**What you need to do**
Each line below must be set down exactly; omit any image you find.

**Supplied entries**
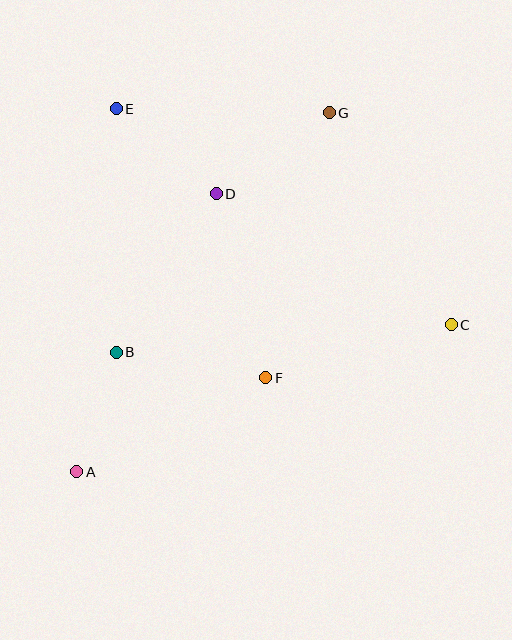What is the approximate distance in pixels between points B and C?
The distance between B and C is approximately 336 pixels.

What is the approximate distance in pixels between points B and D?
The distance between B and D is approximately 187 pixels.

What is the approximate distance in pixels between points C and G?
The distance between C and G is approximately 245 pixels.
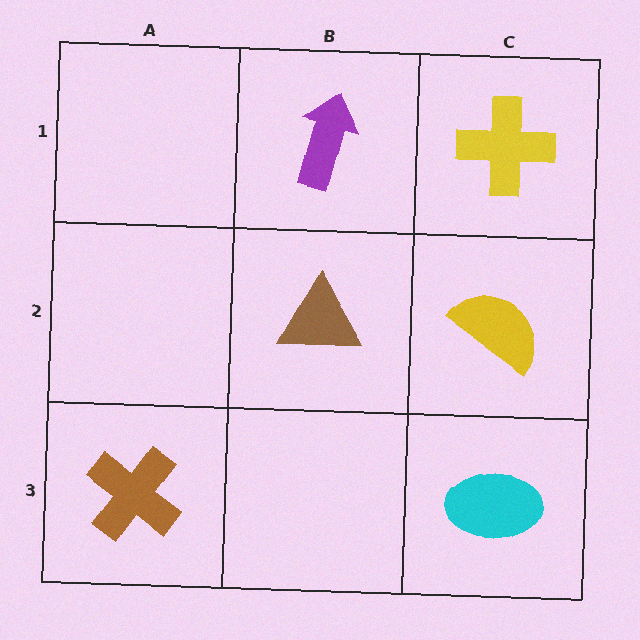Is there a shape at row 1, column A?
No, that cell is empty.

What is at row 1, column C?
A yellow cross.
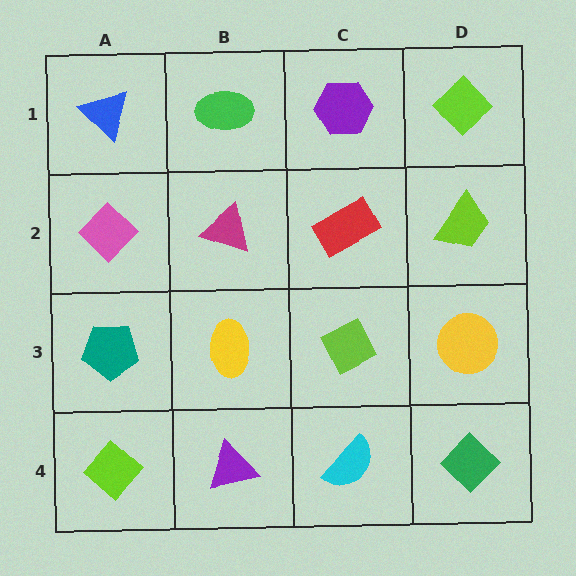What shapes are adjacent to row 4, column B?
A yellow ellipse (row 3, column B), a lime diamond (row 4, column A), a cyan semicircle (row 4, column C).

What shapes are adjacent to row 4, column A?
A teal pentagon (row 3, column A), a purple triangle (row 4, column B).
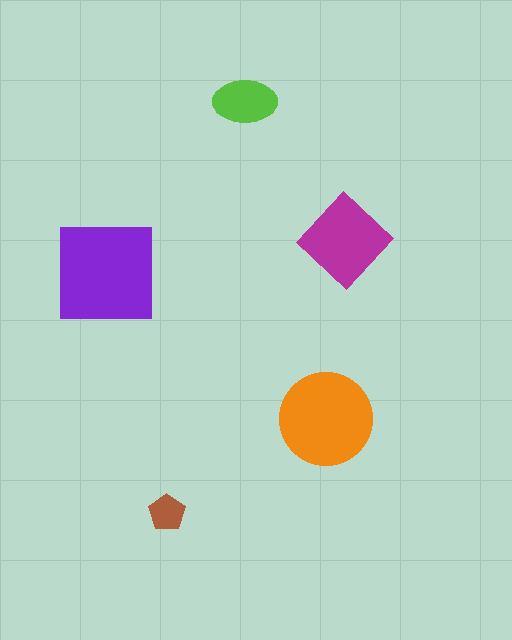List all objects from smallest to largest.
The brown pentagon, the lime ellipse, the magenta diamond, the orange circle, the purple square.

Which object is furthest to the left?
The purple square is leftmost.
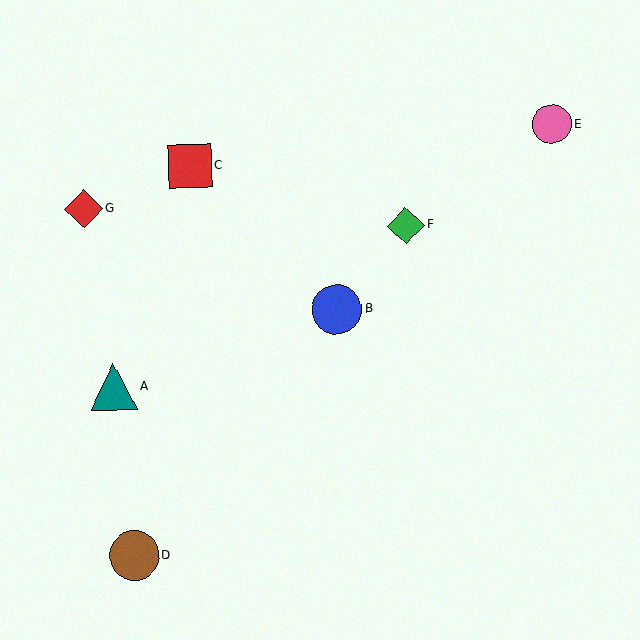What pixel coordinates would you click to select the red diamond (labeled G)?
Click at (84, 209) to select the red diamond G.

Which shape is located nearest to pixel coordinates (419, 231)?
The green diamond (labeled F) at (406, 226) is nearest to that location.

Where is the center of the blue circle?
The center of the blue circle is at (337, 309).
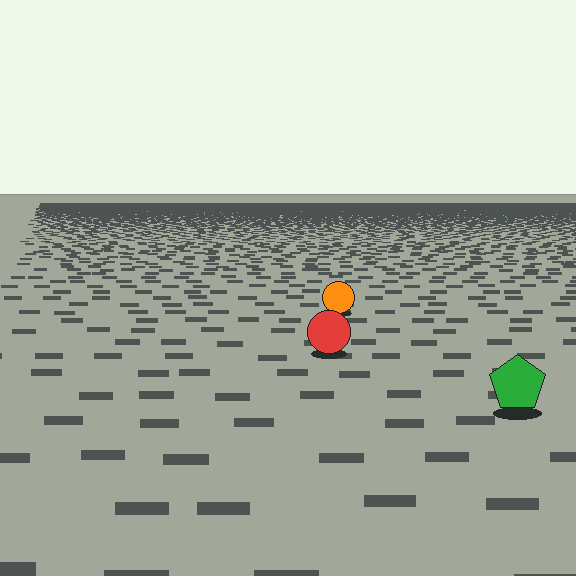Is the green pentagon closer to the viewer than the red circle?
Yes. The green pentagon is closer — you can tell from the texture gradient: the ground texture is coarser near it.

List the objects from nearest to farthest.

**Correct output**
What is the approximate distance in pixels between points B and C?
The distance between B and C is approximately 336 pixels.

What is the approximate distance in pixels between points B and D?
The distance between B and D is approximately 187 pixels.

What is the approximate distance in pixels between points C and G?
The distance between C and G is approximately 245 pixels.
Is there a shape at row 1, column A?
No, that cell is empty.

What is at row 1, column C?
A yellow cross.
What shapes are adjacent to row 4, column B?
A yellow ellipse (row 3, column B), a lime diamond (row 4, column A), a cyan semicircle (row 4, column C).

What shapes are adjacent to row 4, column A?
A teal pentagon (row 3, column A), a purple triangle (row 4, column B).
List all objects from smallest to largest.
The brown pentagon, the lime ellipse, the magenta diamond, the orange circle, the purple square.

Which object is furthest to the left?
The purple square is leftmost.
What pixel coordinates would you click to select the red diamond (labeled G)?
Click at (84, 209) to select the red diamond G.

Which shape is located nearest to pixel coordinates (419, 231)?
The green diamond (labeled F) at (406, 226) is nearest to that location.

Where is the center of the blue circle?
The center of the blue circle is at (337, 309).
Is the green pentagon closer to the viewer than the red circle?
Yes. The green pentagon is closer — you can tell from the texture gradient: the ground texture is coarser near it.

List the objects from nearest to farthest.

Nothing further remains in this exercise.